### Aim
Without the pictures, set down every line of the data exactly.

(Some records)
+++
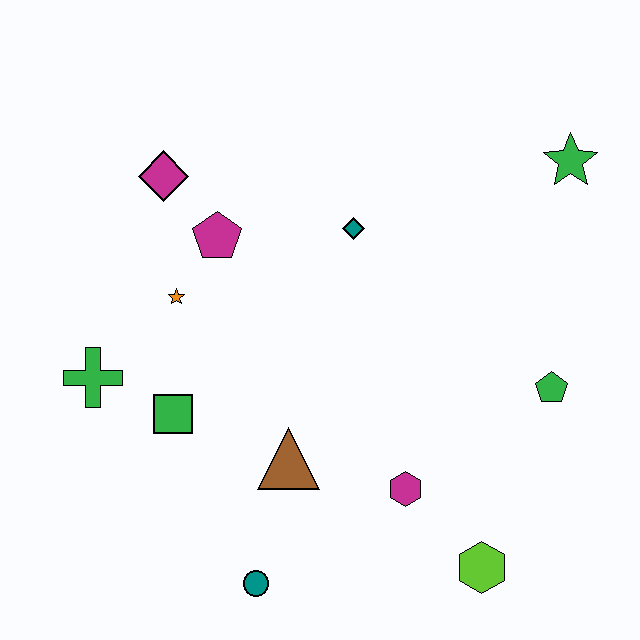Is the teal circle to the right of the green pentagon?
No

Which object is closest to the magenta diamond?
The magenta pentagon is closest to the magenta diamond.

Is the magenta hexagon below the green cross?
Yes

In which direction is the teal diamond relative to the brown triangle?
The teal diamond is above the brown triangle.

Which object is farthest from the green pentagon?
The green cross is farthest from the green pentagon.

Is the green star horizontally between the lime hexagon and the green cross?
No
+++
### Solution below
Is the teal circle to the right of the green pentagon?
No

Which object is closest to the magenta diamond?
The magenta pentagon is closest to the magenta diamond.

Is the magenta hexagon below the green cross?
Yes

In which direction is the teal diamond relative to the brown triangle?
The teal diamond is above the brown triangle.

Which object is farthest from the green pentagon?
The green cross is farthest from the green pentagon.

Is the green star horizontally between the lime hexagon and the green cross?
No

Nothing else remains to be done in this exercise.